Exercise details | Working from the data below, reproduce exactly the lines starting at the one that holds "How many curves do the dots suggest?" and ending at the one that holds "[4 frames are shown]". Pictures are excluded.

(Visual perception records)
————
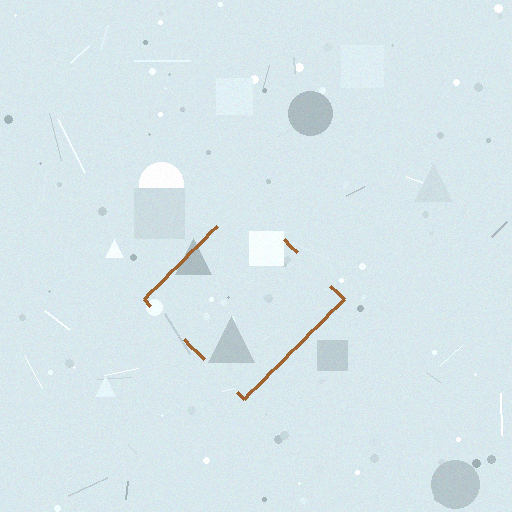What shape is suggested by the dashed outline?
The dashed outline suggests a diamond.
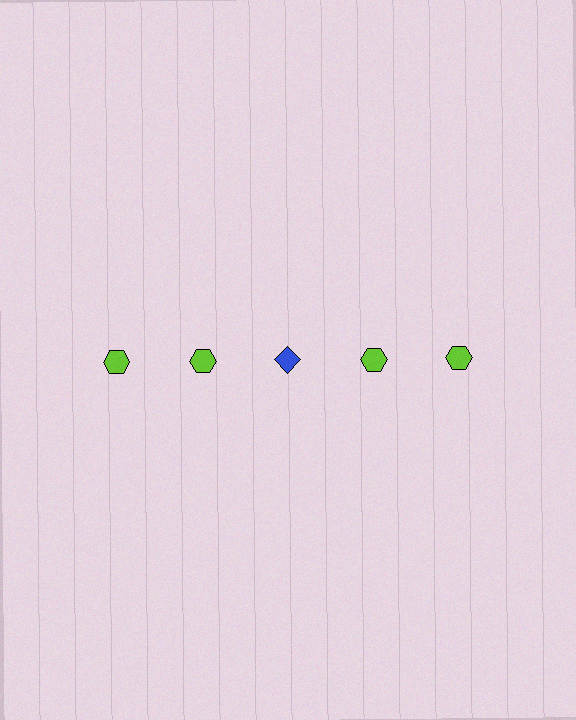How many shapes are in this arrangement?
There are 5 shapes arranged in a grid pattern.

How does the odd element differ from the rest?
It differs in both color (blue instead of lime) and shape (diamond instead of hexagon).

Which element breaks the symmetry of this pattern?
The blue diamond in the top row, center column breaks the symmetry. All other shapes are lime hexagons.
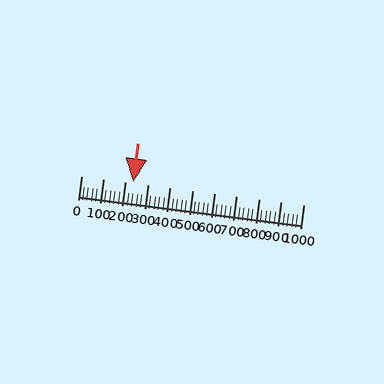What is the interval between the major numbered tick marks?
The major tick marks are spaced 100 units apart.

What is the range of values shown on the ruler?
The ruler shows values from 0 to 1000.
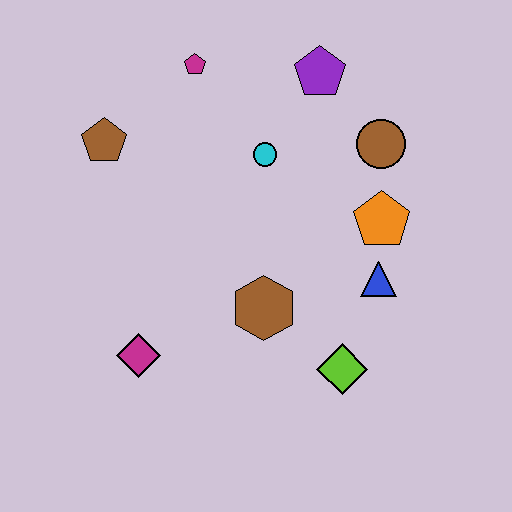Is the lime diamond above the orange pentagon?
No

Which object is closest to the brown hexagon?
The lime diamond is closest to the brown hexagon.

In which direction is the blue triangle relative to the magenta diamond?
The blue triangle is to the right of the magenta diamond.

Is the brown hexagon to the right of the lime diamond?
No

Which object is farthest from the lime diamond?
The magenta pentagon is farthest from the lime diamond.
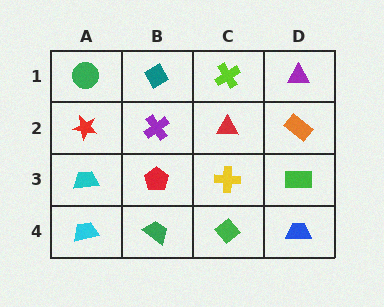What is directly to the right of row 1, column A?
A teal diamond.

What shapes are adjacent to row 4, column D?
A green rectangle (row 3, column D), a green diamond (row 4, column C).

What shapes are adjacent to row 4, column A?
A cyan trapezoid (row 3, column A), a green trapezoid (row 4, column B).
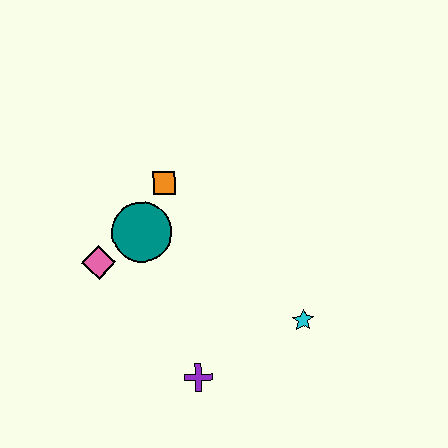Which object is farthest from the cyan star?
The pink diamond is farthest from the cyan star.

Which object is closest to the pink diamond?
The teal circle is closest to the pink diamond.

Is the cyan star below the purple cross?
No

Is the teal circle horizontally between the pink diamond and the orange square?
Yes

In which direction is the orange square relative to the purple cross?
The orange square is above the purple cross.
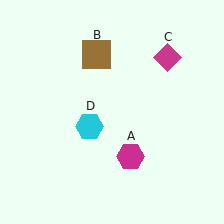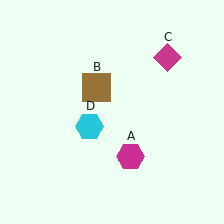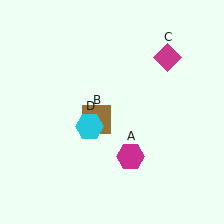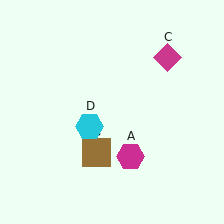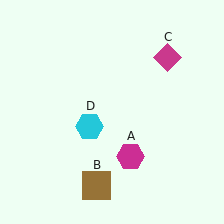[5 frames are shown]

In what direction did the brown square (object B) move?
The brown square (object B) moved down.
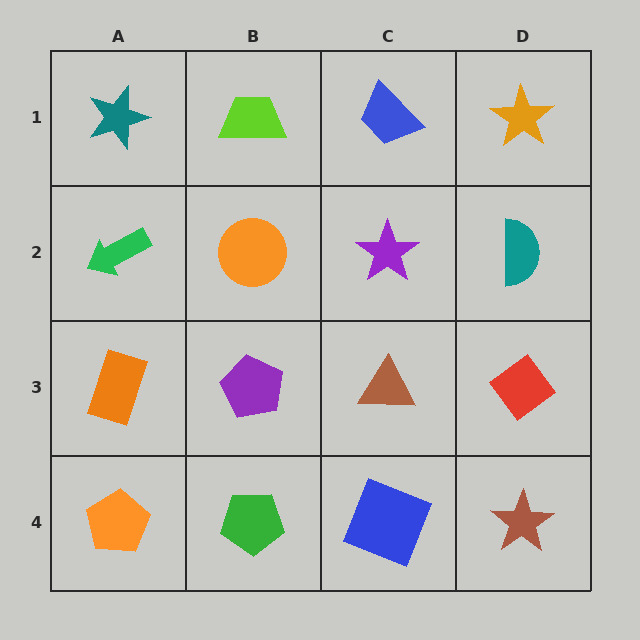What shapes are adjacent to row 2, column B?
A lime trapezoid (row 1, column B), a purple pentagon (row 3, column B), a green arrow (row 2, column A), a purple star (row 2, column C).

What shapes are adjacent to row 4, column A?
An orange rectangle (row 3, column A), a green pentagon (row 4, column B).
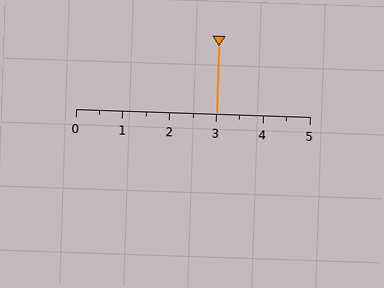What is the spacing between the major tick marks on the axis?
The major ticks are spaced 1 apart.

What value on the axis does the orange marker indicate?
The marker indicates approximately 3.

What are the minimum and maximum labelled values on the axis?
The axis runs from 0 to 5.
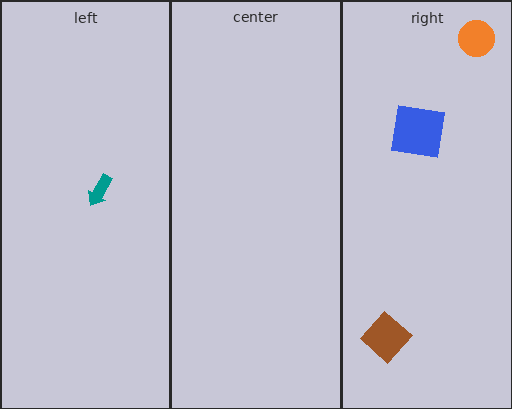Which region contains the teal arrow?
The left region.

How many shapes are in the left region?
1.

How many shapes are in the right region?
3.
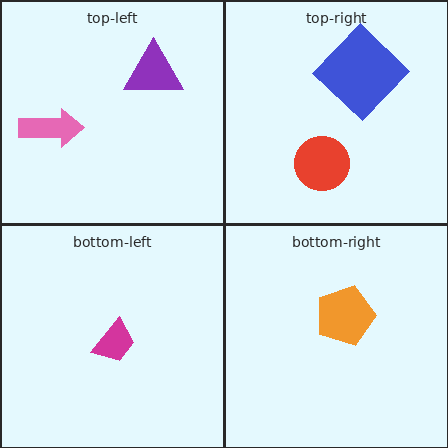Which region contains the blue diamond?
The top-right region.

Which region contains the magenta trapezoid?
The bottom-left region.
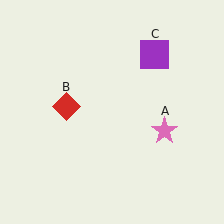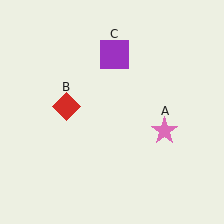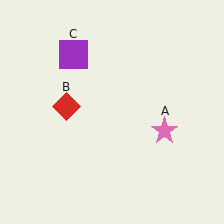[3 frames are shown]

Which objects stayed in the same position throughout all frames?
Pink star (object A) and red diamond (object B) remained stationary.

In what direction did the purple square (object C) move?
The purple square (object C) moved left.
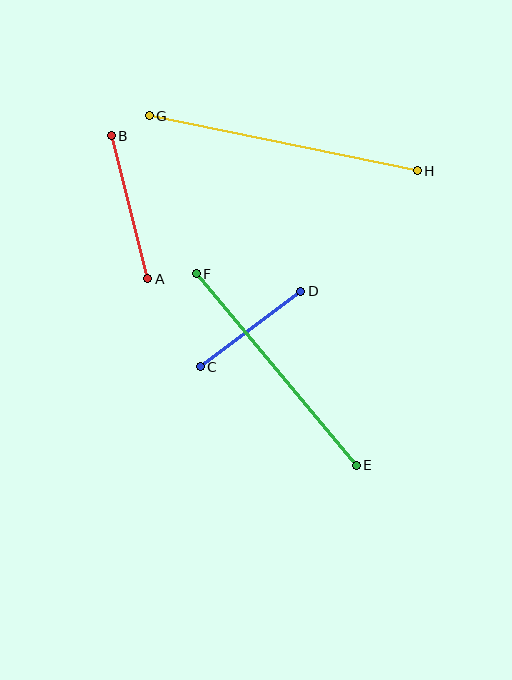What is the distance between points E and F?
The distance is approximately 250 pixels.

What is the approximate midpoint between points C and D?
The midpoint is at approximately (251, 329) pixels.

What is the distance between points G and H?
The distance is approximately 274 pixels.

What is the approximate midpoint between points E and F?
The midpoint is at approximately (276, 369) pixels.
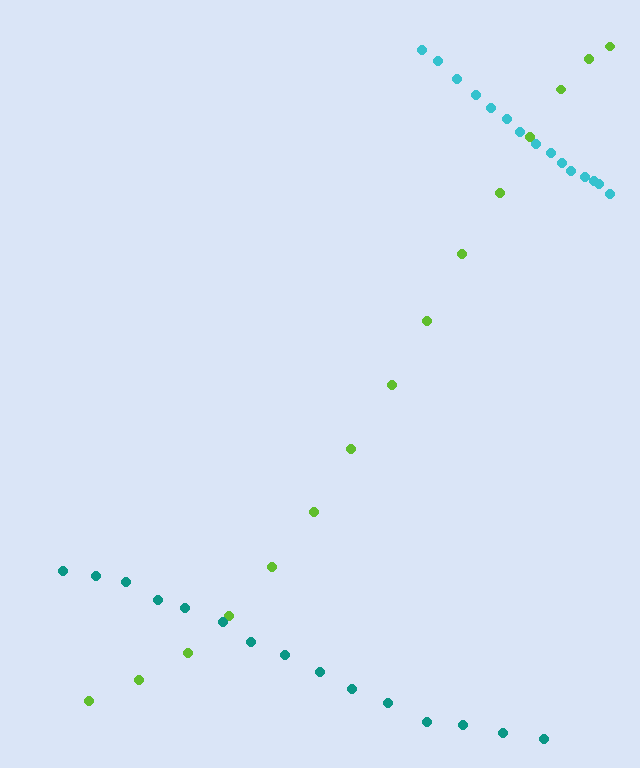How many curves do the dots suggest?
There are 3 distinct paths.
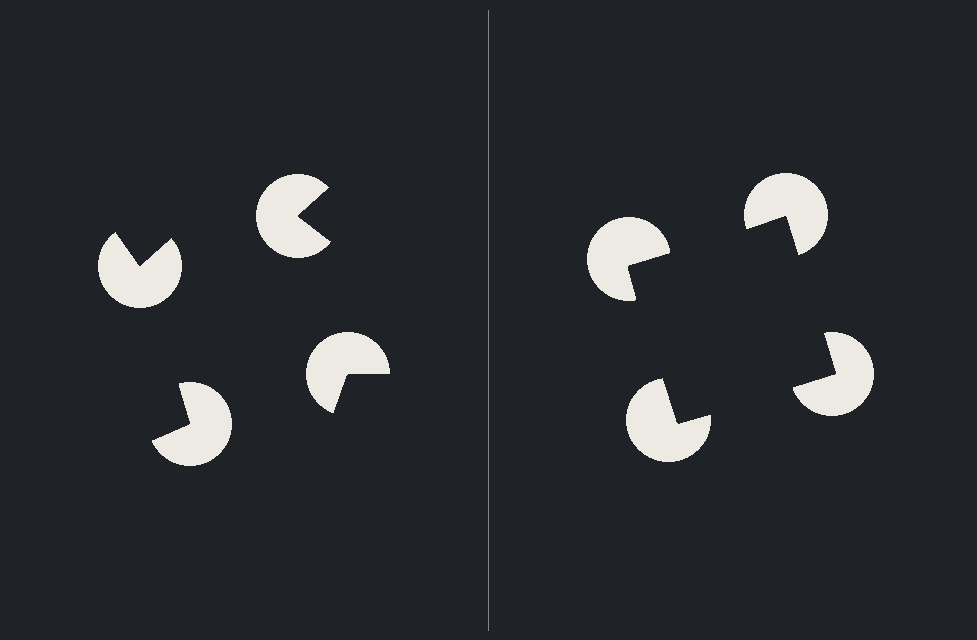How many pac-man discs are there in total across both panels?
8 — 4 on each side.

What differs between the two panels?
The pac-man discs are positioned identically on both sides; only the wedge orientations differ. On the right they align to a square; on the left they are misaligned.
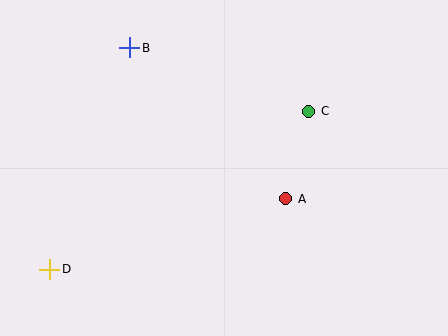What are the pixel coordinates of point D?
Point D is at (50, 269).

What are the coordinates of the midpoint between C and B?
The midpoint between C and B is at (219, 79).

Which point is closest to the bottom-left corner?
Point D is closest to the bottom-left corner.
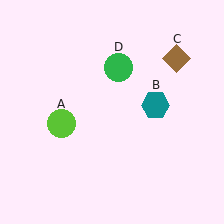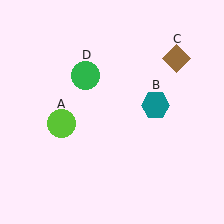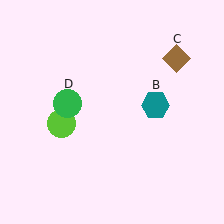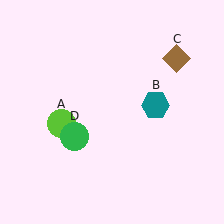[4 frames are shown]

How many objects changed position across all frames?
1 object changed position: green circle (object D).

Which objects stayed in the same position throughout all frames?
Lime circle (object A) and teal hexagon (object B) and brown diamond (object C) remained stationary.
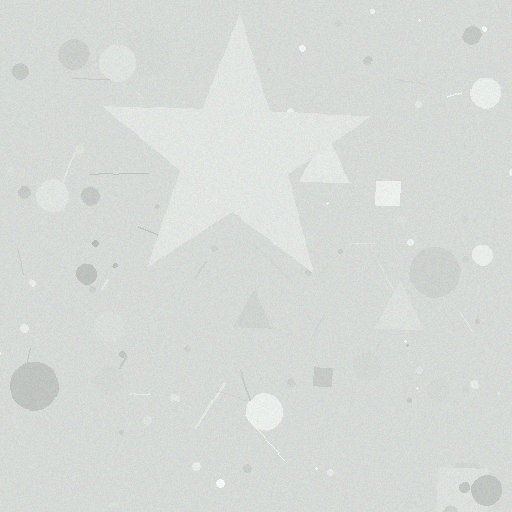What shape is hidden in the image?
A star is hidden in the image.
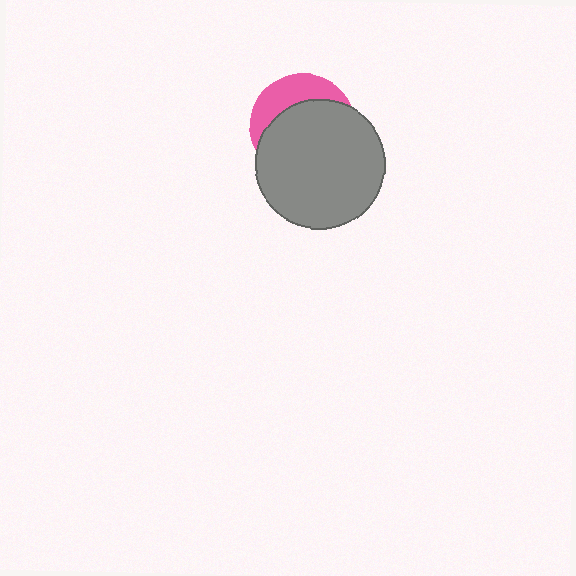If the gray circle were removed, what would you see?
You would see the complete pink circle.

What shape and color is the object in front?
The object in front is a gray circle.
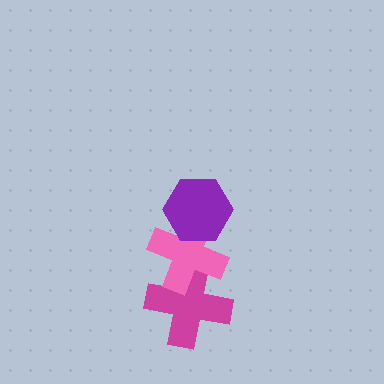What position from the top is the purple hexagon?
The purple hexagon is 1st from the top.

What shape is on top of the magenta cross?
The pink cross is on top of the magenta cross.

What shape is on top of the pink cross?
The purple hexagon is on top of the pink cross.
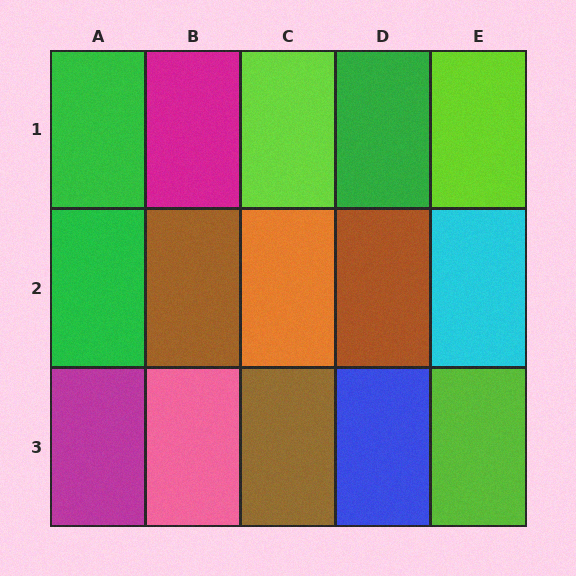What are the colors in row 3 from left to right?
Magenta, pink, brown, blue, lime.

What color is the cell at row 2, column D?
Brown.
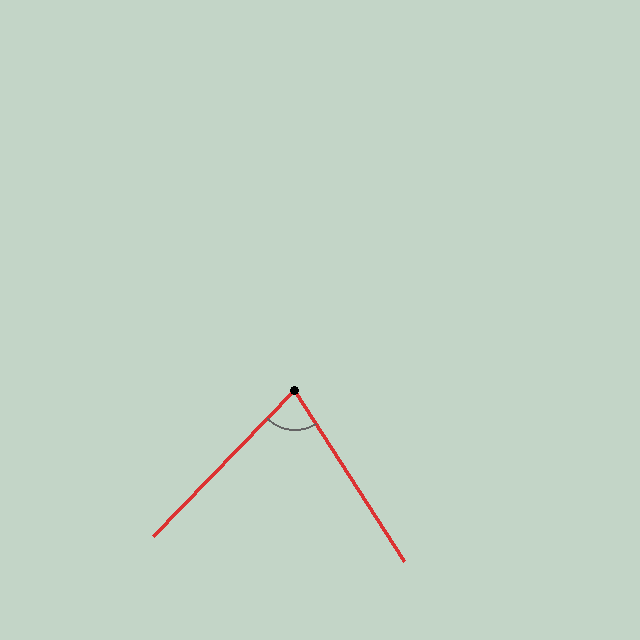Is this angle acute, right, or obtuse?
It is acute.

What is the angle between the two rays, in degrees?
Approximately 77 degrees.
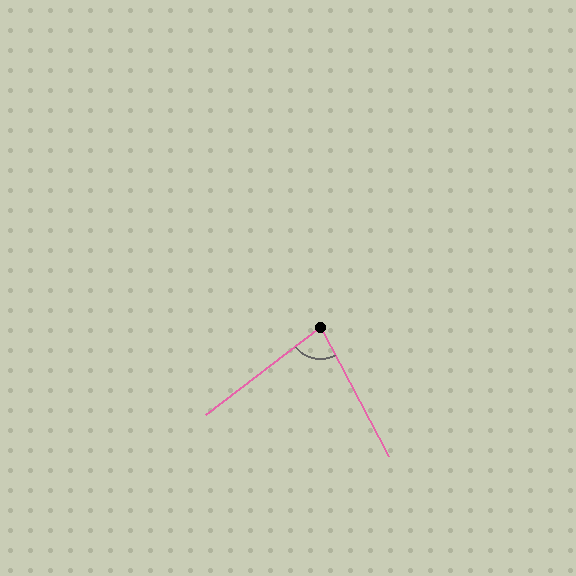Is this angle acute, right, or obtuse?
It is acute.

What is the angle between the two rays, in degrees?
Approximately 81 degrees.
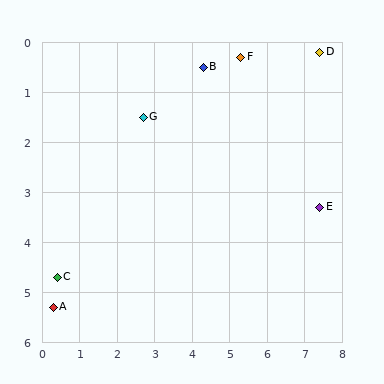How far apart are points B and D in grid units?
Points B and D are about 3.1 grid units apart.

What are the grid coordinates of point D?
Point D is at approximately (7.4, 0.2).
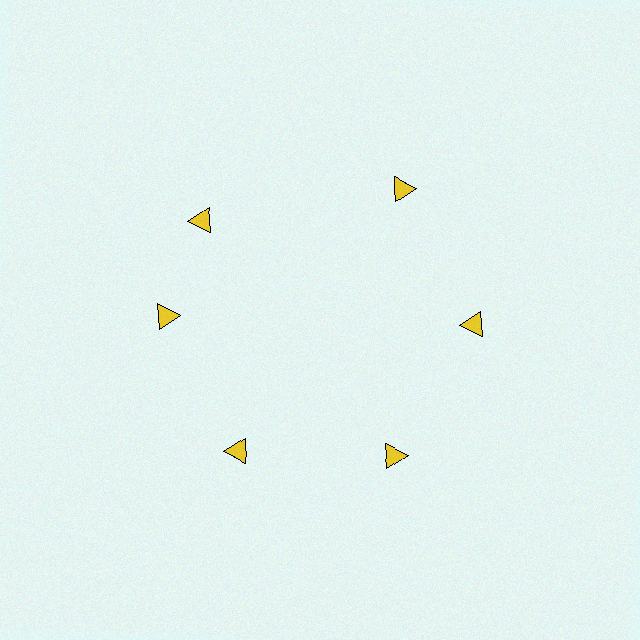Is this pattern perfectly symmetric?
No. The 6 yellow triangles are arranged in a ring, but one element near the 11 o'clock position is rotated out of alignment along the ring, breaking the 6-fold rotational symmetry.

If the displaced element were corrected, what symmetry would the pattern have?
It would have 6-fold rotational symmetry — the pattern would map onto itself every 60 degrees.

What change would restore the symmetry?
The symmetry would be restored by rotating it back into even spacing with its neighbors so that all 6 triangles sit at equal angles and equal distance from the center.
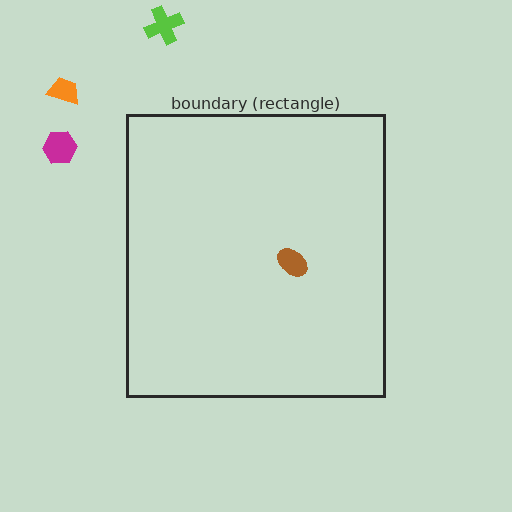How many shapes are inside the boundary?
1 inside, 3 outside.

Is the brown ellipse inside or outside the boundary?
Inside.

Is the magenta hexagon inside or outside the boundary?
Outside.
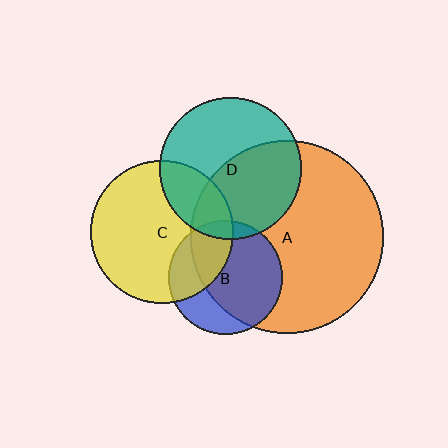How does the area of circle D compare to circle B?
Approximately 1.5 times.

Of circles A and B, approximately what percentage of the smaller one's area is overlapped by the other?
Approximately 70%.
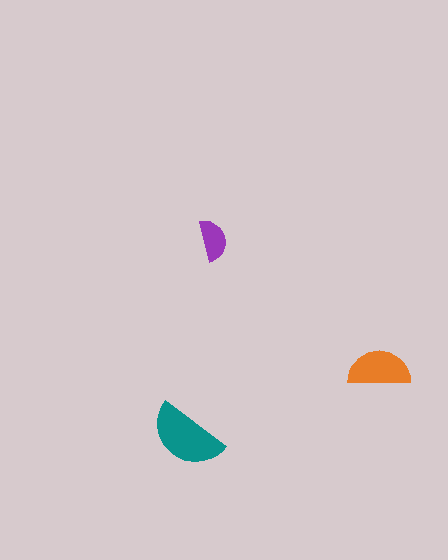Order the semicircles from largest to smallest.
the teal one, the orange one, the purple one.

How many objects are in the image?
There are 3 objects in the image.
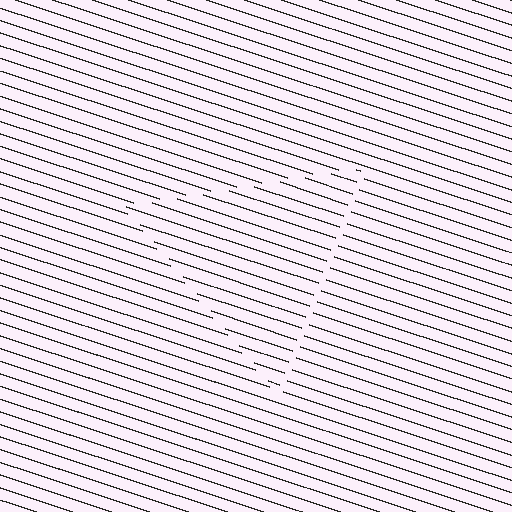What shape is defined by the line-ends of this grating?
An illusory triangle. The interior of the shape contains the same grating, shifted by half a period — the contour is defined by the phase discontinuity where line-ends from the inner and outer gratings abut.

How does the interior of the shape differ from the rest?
————
Full response |
How many curves do the dots suggest?
There are 3 distinct paths.
How many pac-man discs are there in total across both panels?
8 — 4 on each side.

What differs between the two panels?
The pac-man discs are positioned identically on both sides; only the wedge orientations differ. On the right they align to a square; on the left they are misaligned.
What are the pixel coordinates of point D?
Point D is at (50, 269).

What are the coordinates of the midpoint between C and B?
The midpoint between C and B is at (219, 79).

Which point is closest to the bottom-left corner?
Point D is closest to the bottom-left corner.
[4 frames are shown]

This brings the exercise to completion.